Task details.
Write out the entire listing below exactly as it appears, minus any pictures.

Dataset records.
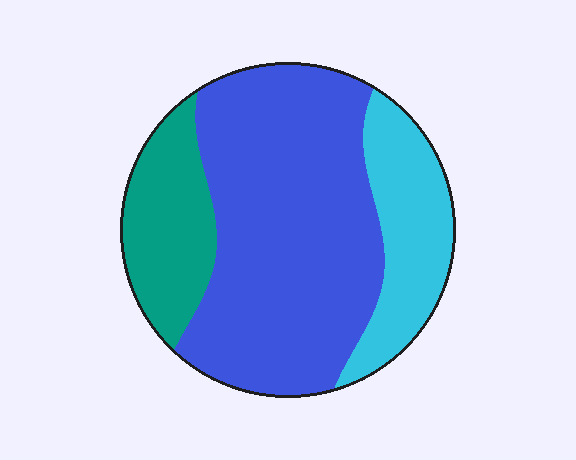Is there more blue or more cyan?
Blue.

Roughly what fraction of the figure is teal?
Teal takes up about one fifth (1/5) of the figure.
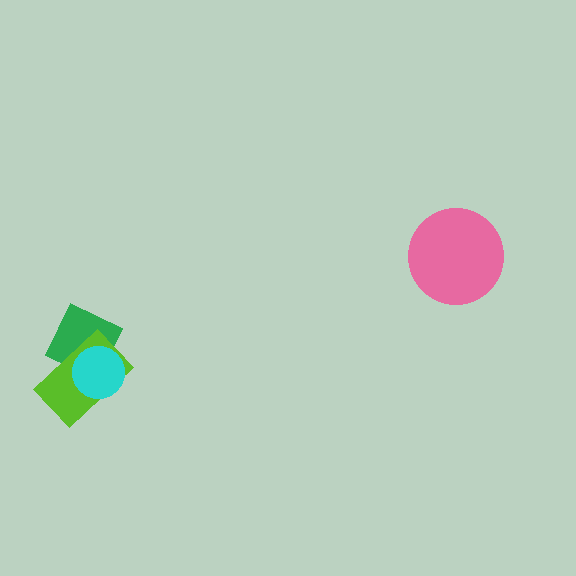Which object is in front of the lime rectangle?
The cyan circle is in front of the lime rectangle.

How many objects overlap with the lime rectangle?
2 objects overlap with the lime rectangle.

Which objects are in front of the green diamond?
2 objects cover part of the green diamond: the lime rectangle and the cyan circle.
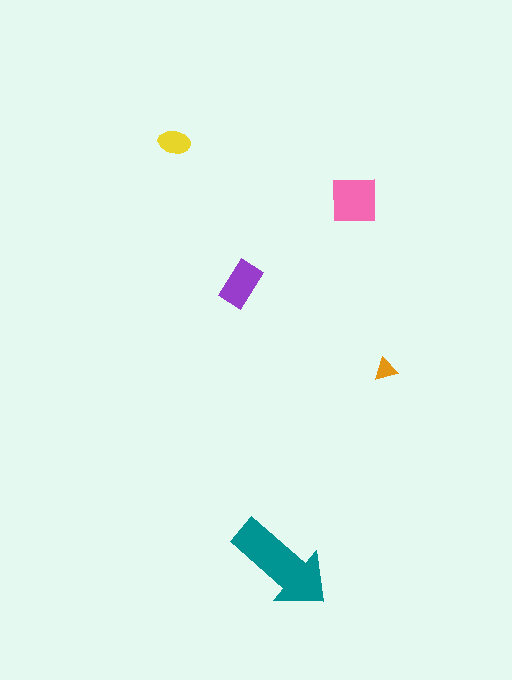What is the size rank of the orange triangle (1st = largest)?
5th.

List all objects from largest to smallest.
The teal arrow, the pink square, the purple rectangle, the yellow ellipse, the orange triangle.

Output of the exercise.
Is there more blue or more cyan?
Blue.

Roughly what fraction of the figure is teal?
Teal takes up about one fifth (1/5) of the figure.
Which object is in front of the lime rectangle?
The cyan circle is in front of the lime rectangle.

How many objects overlap with the lime rectangle?
2 objects overlap with the lime rectangle.

Which objects are in front of the green diamond?
2 objects cover part of the green diamond: the lime rectangle and the cyan circle.
What is the size rank of the orange triangle (1st = largest)?
5th.

List all objects from largest to smallest.
The teal arrow, the pink square, the purple rectangle, the yellow ellipse, the orange triangle.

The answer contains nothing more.